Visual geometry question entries
== == ==

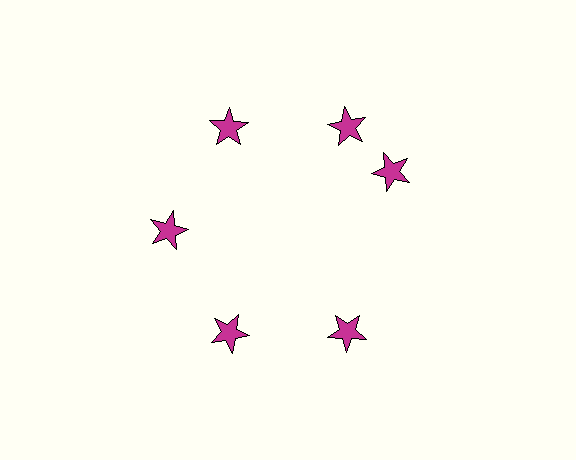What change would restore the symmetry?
The symmetry would be restored by rotating it back into even spacing with its neighbors so that all 6 stars sit at equal angles and equal distance from the center.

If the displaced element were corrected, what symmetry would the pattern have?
It would have 6-fold rotational symmetry — the pattern would map onto itself every 60 degrees.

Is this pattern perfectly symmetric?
No. The 6 magenta stars are arranged in a ring, but one element near the 3 o'clock position is rotated out of alignment along the ring, breaking the 6-fold rotational symmetry.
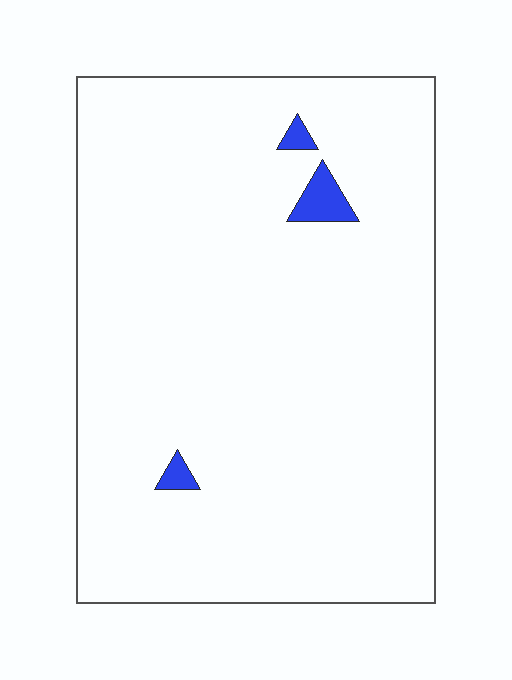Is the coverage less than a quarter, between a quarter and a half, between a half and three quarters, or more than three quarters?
Less than a quarter.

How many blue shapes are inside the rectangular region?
3.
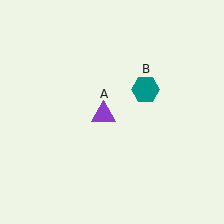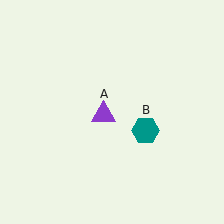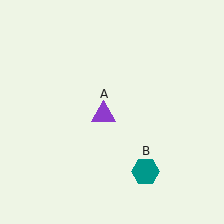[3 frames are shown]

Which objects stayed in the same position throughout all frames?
Purple triangle (object A) remained stationary.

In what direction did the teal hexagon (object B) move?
The teal hexagon (object B) moved down.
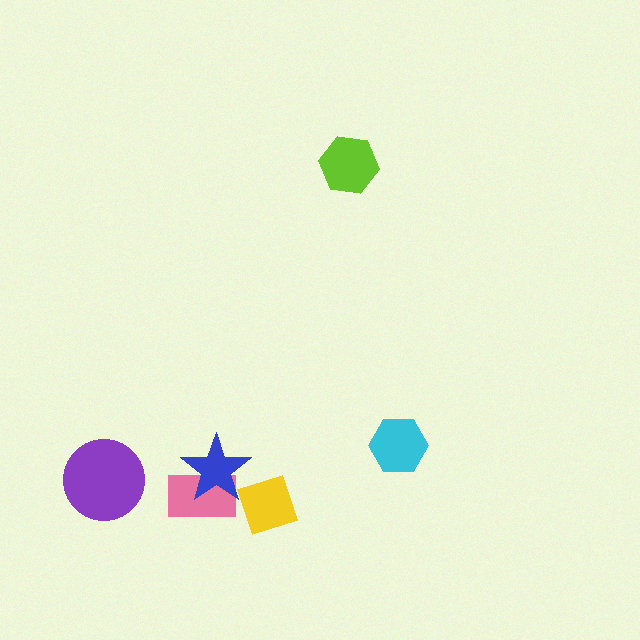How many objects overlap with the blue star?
1 object overlaps with the blue star.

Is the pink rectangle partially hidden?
Yes, it is partially covered by another shape.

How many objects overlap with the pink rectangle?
1 object overlaps with the pink rectangle.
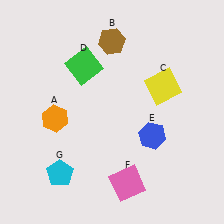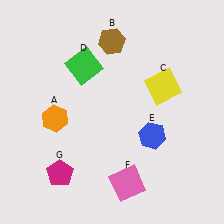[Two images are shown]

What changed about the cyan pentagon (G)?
In Image 1, G is cyan. In Image 2, it changed to magenta.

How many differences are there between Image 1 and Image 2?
There is 1 difference between the two images.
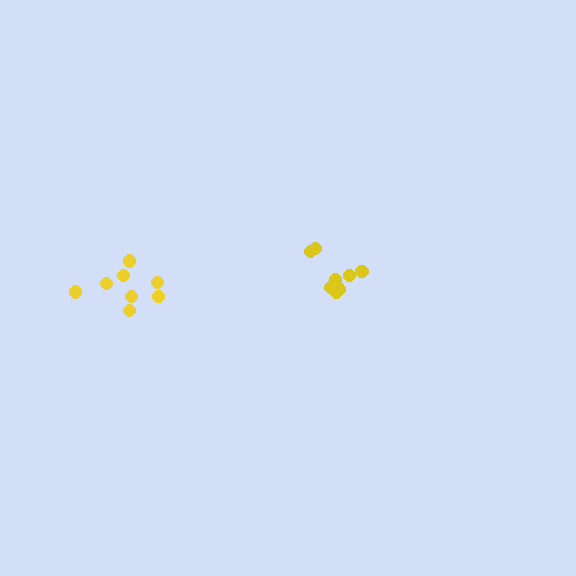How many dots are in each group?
Group 1: 10 dots, Group 2: 8 dots (18 total).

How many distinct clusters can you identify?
There are 2 distinct clusters.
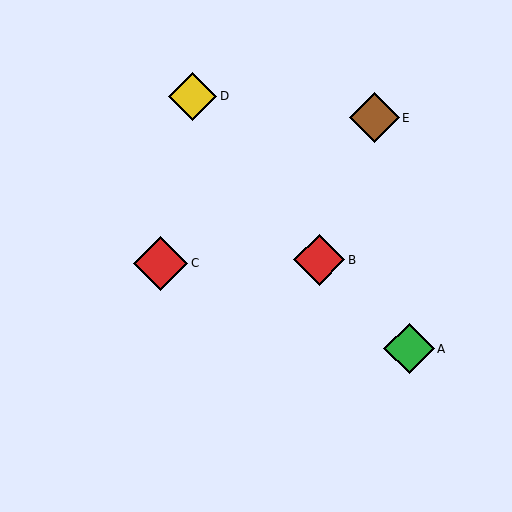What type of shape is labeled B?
Shape B is a red diamond.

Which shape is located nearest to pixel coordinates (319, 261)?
The red diamond (labeled B) at (319, 260) is nearest to that location.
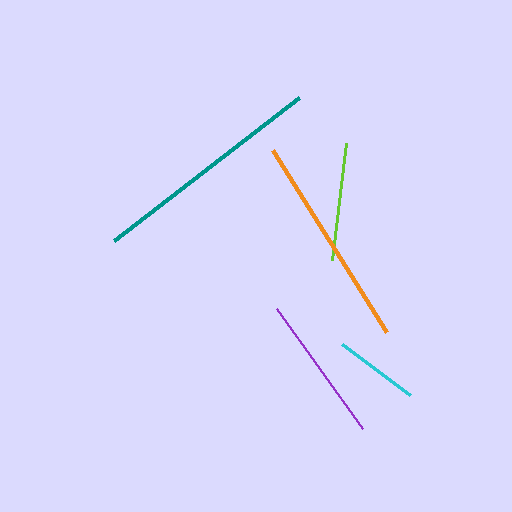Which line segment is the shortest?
The cyan line is the shortest at approximately 85 pixels.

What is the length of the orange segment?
The orange segment is approximately 215 pixels long.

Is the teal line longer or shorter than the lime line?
The teal line is longer than the lime line.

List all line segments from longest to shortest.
From longest to shortest: teal and orange (about equal), purple, lime, cyan.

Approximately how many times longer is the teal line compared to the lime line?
The teal line is approximately 2.0 times the length of the lime line.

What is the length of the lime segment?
The lime segment is approximately 118 pixels long.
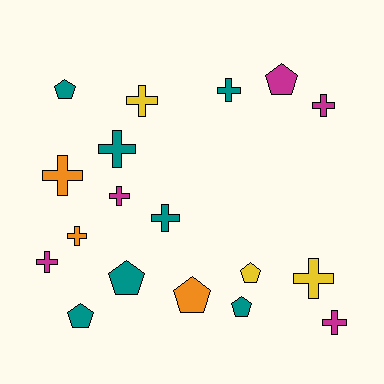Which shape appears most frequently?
Cross, with 11 objects.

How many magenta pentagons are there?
There is 1 magenta pentagon.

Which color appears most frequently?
Teal, with 7 objects.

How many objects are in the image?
There are 18 objects.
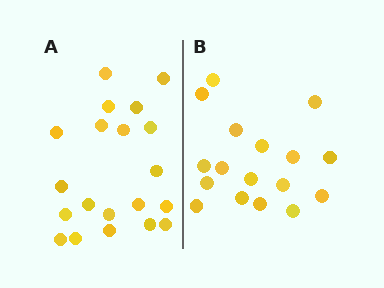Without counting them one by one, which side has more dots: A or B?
Region A (the left region) has more dots.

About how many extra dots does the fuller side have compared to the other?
Region A has just a few more — roughly 2 or 3 more dots than region B.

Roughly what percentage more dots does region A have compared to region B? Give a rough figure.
About 20% more.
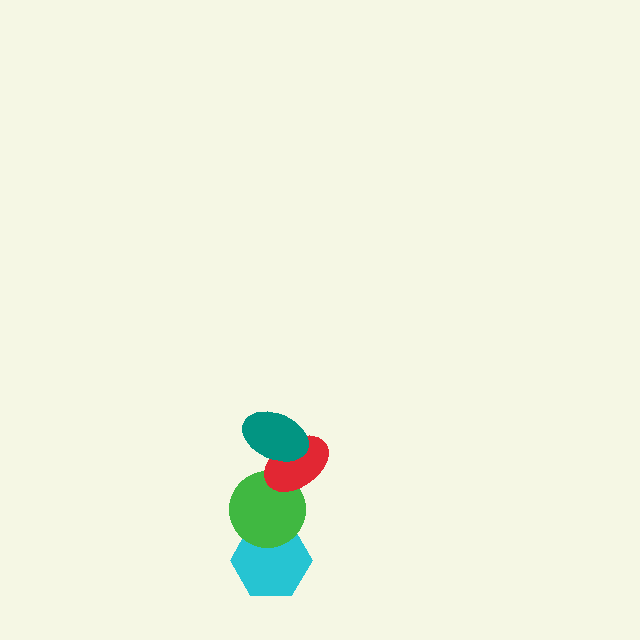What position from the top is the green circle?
The green circle is 3rd from the top.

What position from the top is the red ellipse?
The red ellipse is 2nd from the top.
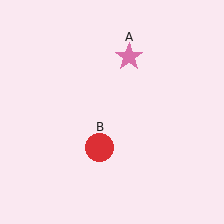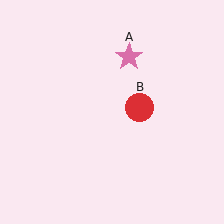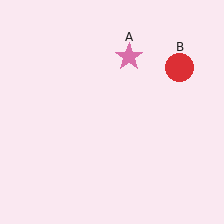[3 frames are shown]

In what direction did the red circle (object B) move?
The red circle (object B) moved up and to the right.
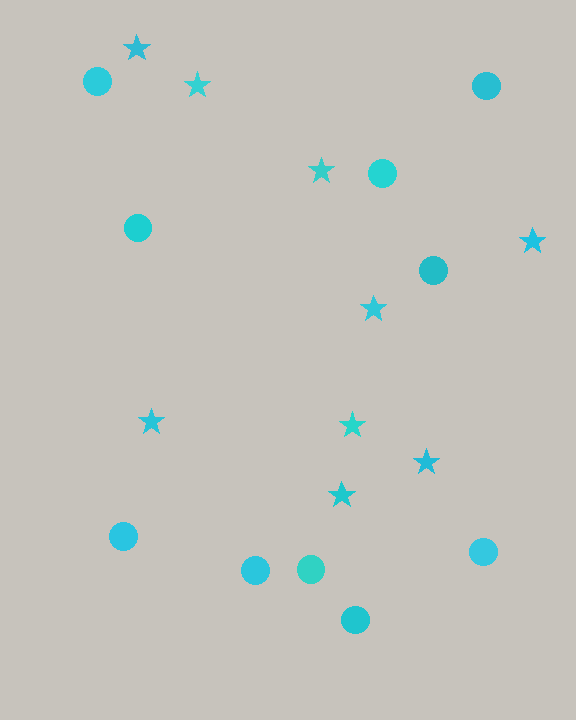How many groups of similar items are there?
There are 2 groups: one group of stars (9) and one group of circles (10).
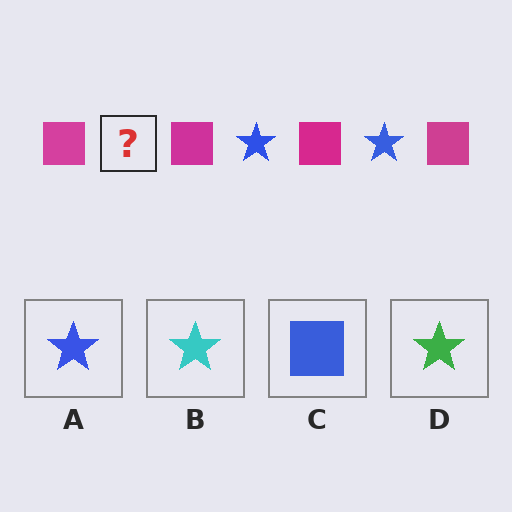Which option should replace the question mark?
Option A.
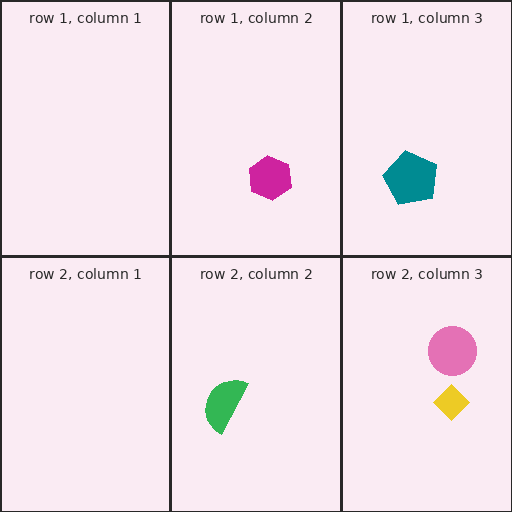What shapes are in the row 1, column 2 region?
The magenta hexagon.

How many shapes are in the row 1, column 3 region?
1.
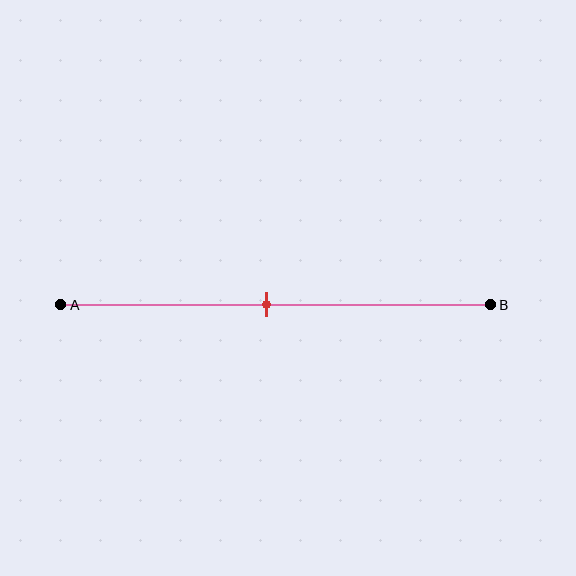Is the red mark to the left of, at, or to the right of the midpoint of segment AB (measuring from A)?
The red mark is approximately at the midpoint of segment AB.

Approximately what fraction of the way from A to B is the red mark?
The red mark is approximately 50% of the way from A to B.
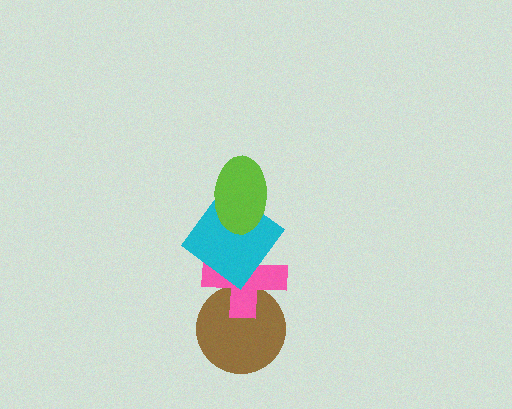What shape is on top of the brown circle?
The pink cross is on top of the brown circle.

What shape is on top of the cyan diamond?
The lime ellipse is on top of the cyan diamond.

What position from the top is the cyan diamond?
The cyan diamond is 2nd from the top.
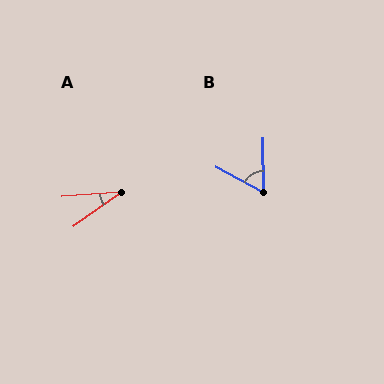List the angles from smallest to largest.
A (31°), B (62°).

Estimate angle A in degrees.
Approximately 31 degrees.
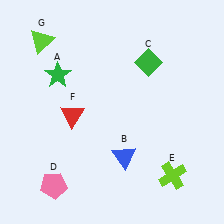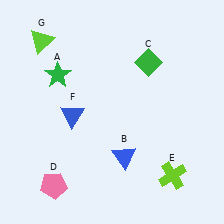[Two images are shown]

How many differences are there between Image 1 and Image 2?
There is 1 difference between the two images.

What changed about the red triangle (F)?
In Image 1, F is red. In Image 2, it changed to blue.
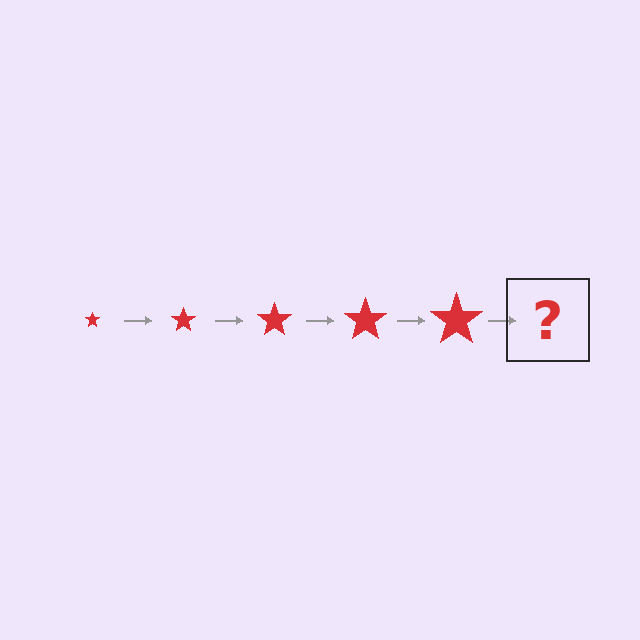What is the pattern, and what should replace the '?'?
The pattern is that the star gets progressively larger each step. The '?' should be a red star, larger than the previous one.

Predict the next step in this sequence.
The next step is a red star, larger than the previous one.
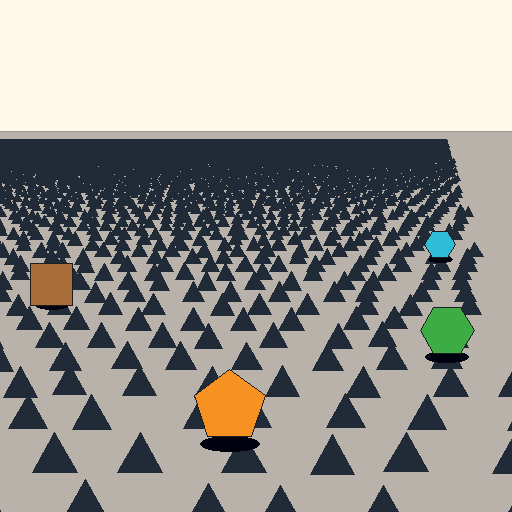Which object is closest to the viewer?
The orange pentagon is closest. The texture marks near it are larger and more spread out.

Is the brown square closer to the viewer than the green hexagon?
No. The green hexagon is closer — you can tell from the texture gradient: the ground texture is coarser near it.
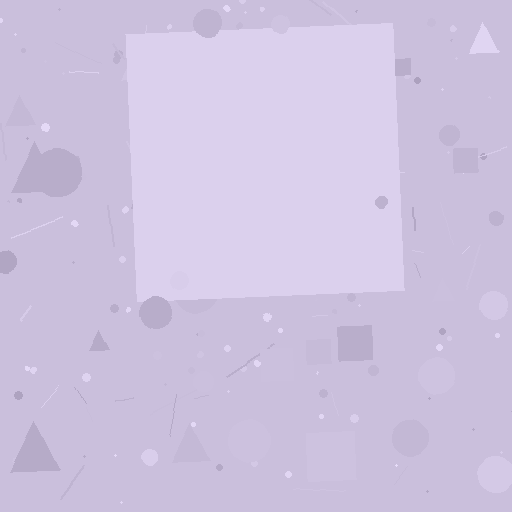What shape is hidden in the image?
A square is hidden in the image.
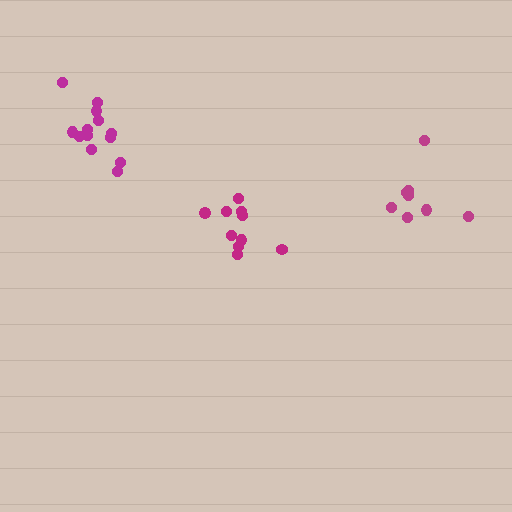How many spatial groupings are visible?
There are 3 spatial groupings.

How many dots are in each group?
Group 1: 10 dots, Group 2: 8 dots, Group 3: 13 dots (31 total).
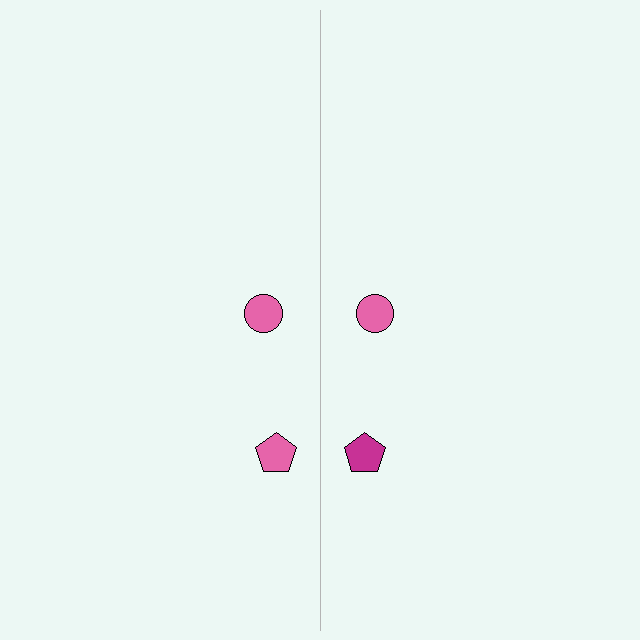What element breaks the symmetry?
The magenta pentagon on the right side breaks the symmetry — its mirror counterpart is pink.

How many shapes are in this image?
There are 4 shapes in this image.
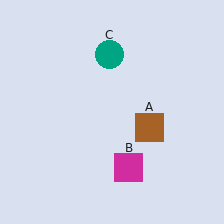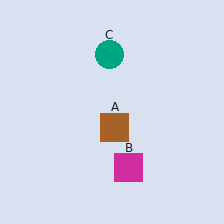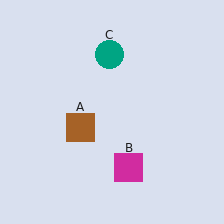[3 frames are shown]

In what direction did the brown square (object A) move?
The brown square (object A) moved left.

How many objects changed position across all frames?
1 object changed position: brown square (object A).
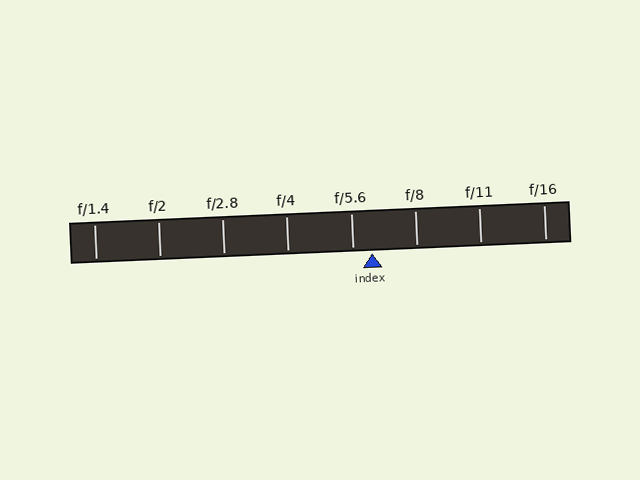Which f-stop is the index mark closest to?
The index mark is closest to f/5.6.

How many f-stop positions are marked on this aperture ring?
There are 8 f-stop positions marked.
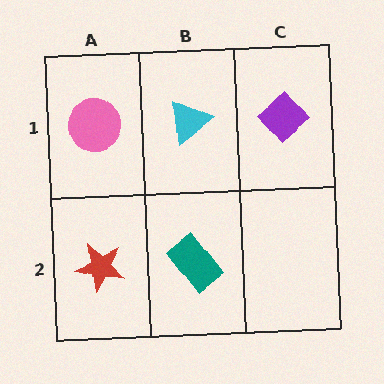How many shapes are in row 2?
2 shapes.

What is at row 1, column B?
A cyan triangle.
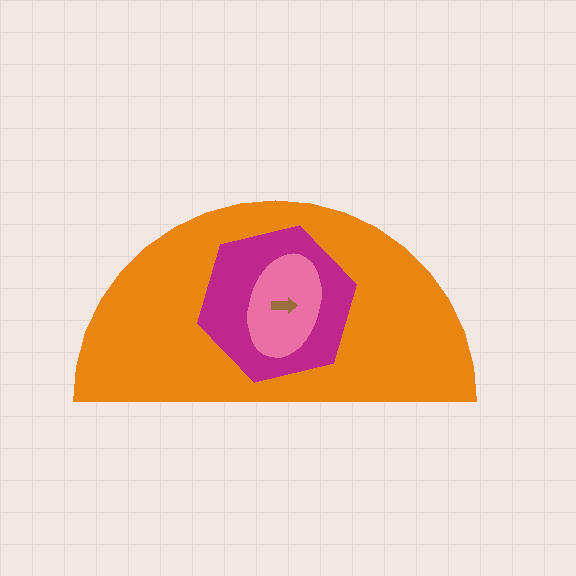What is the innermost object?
The brown arrow.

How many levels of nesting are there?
4.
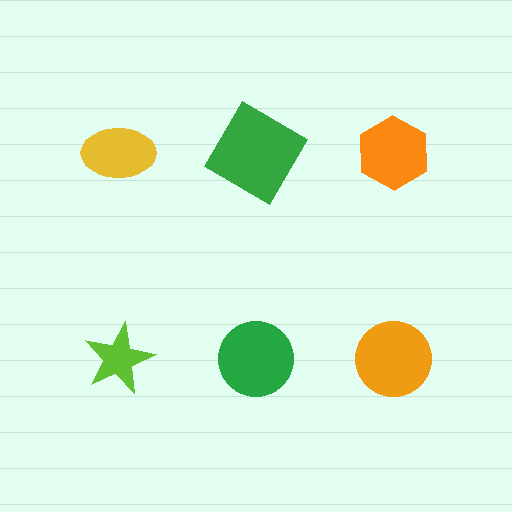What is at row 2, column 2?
A green circle.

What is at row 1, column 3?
An orange hexagon.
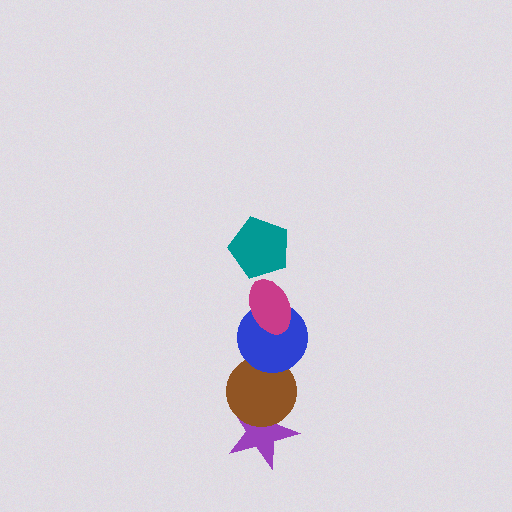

== == ==

■ Task to carry out ■
Emit the lines of the data above from the one containing "How many spatial groupings are visible?" through its final line, both endpoints included. Pictures do not belong in the output.

■ Answer to the task ■
How many spatial groupings are visible?
There are 3 spatial groupings.

How many dots are in each group?
Group 1: 10 dots, Group 2: 8 dots, Group 3: 13 dots (31 total).
What element breaks the symmetry?
The magenta pentagon on the right side breaks the symmetry — its mirror counterpart is pink.

How many shapes are in this image?
There are 4 shapes in this image.
[3 frames are shown]

In what direction did the brown square (object A) move?
The brown square (object A) moved left.

How many objects changed position across all frames?
1 object changed position: brown square (object A).
Which f-stop is the index mark closest to?
The index mark is closest to f/5.6.

How many f-stop positions are marked on this aperture ring?
There are 8 f-stop positions marked.
How many shapes are in row 2?
2 shapes.

What is at row 1, column B?
A cyan triangle.
What is the innermost object?
The brown arrow.

How many levels of nesting are there?
4.
What is at row 2, column 2?
A green circle.

What is at row 1, column 3?
An orange hexagon.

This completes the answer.